══ Data in this exercise ══
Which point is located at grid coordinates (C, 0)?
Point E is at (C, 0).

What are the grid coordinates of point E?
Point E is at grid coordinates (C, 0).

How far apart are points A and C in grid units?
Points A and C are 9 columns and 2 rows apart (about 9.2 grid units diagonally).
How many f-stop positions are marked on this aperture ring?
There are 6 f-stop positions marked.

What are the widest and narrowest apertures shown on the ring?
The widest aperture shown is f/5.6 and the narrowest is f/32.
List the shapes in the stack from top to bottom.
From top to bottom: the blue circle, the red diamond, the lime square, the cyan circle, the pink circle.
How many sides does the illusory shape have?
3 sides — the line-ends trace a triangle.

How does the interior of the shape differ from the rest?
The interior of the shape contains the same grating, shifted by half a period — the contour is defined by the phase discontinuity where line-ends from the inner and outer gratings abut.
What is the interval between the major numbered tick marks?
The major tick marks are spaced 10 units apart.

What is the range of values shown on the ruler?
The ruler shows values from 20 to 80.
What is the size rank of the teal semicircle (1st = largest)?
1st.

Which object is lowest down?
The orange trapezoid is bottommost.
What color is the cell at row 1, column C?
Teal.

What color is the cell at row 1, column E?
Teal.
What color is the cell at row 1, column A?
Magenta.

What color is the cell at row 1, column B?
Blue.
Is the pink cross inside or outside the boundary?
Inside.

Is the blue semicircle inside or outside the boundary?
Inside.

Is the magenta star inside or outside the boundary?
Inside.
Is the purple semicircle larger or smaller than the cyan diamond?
═══
══ Data in this exercise ══
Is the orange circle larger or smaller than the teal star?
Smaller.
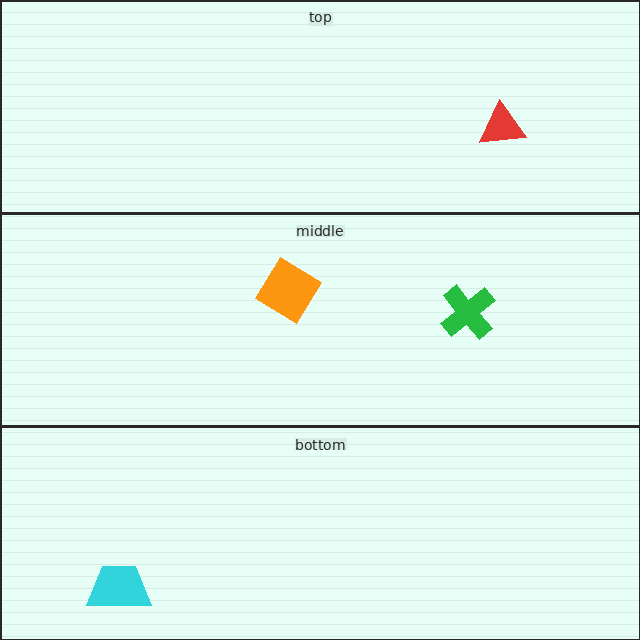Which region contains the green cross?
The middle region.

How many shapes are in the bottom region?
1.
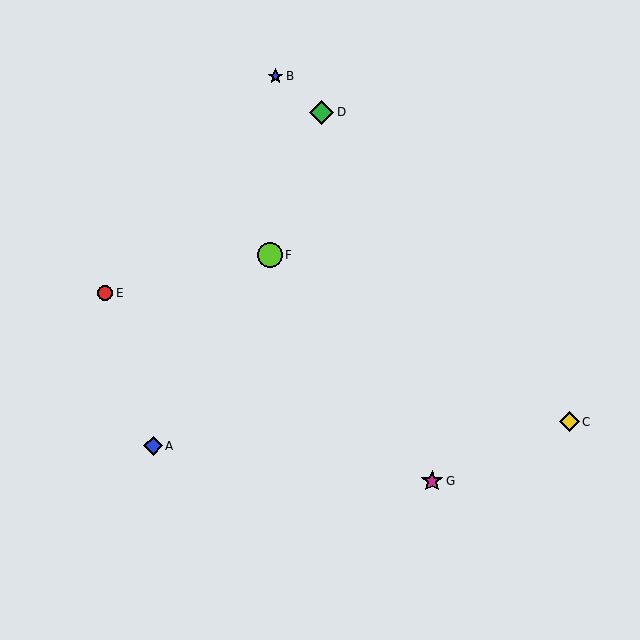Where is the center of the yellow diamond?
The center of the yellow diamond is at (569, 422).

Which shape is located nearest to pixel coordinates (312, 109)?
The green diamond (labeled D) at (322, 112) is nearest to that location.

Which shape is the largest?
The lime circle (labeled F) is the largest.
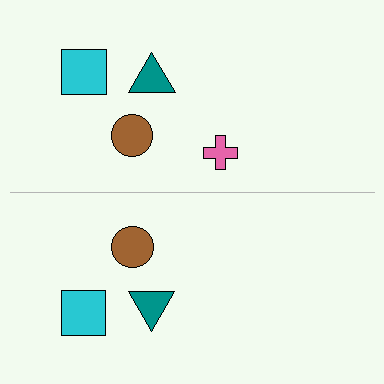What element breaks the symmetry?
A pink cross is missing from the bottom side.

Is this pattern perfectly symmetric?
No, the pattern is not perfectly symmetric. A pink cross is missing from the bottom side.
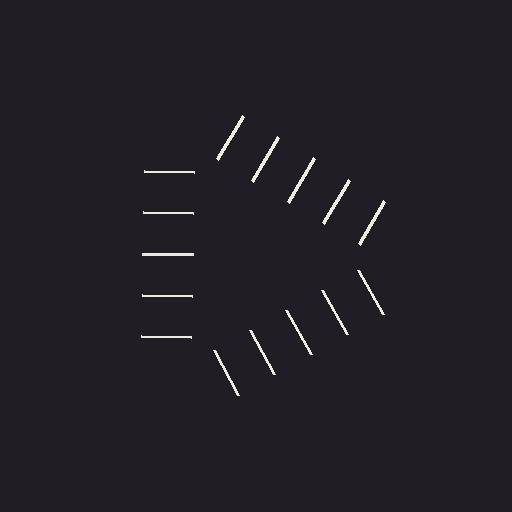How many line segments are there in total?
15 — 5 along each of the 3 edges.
═══
#### Exercise details
Starting at the line that contains "Is the blue", repeat each line exactly, and stop after the line that contains "Is the purple".

#### Output for this task
Is the blue semicircle inside or outside the boundary?
Inside.

Is the magenta star inside or outside the boundary?
Inside.
Is the purple semicircle larger or smaller than the cyan diamond?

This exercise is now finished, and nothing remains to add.